Stored items from a collection:
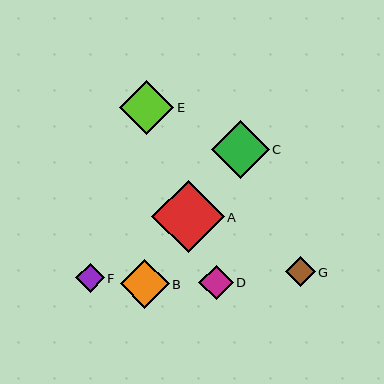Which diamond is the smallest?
Diamond F is the smallest with a size of approximately 29 pixels.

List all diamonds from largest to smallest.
From largest to smallest: A, C, E, B, D, G, F.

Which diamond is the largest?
Diamond A is the largest with a size of approximately 72 pixels.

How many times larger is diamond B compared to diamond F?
Diamond B is approximately 1.7 times the size of diamond F.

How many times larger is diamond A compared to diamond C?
Diamond A is approximately 1.3 times the size of diamond C.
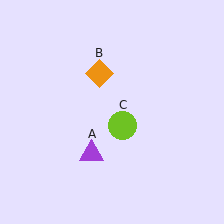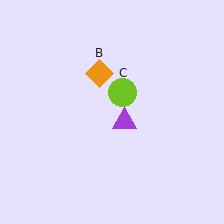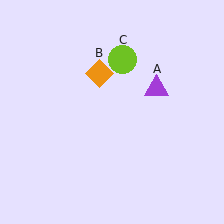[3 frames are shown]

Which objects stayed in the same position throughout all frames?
Orange diamond (object B) remained stationary.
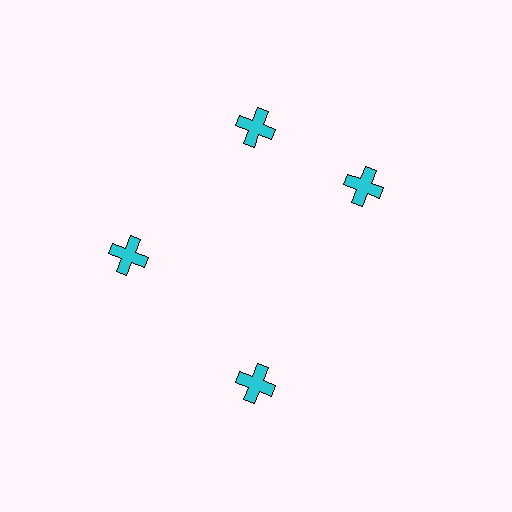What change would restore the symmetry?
The symmetry would be restored by rotating it back into even spacing with its neighbors so that all 4 crosses sit at equal angles and equal distance from the center.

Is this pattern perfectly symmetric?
No. The 4 cyan crosses are arranged in a ring, but one element near the 3 o'clock position is rotated out of alignment along the ring, breaking the 4-fold rotational symmetry.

INSTRUCTIONS FOR THE TASK: Return, unchanged, the lines from the first line of the material through the line that holds "[3 frames are shown]", inclusive, omitting pictures.

ANSWER TO THIS PROBLEM:
Which diamond is the smallest?
Diamond F is the smallest with a size of approximately 29 pixels.

List all diamonds from largest to smallest.
From largest to smallest: A, C, E, B, D, G, F.

Which diamond is the largest?
Diamond A is the largest with a size of approximately 72 pixels.

How many times larger is diamond B compared to diamond F?
Diamond B is approximately 1.7 times the size of diamond F.

How many times larger is diamond A compared to diamond C?
Diamond A is approximately 1.3 times the size of diamond C.
[3 frames are shown]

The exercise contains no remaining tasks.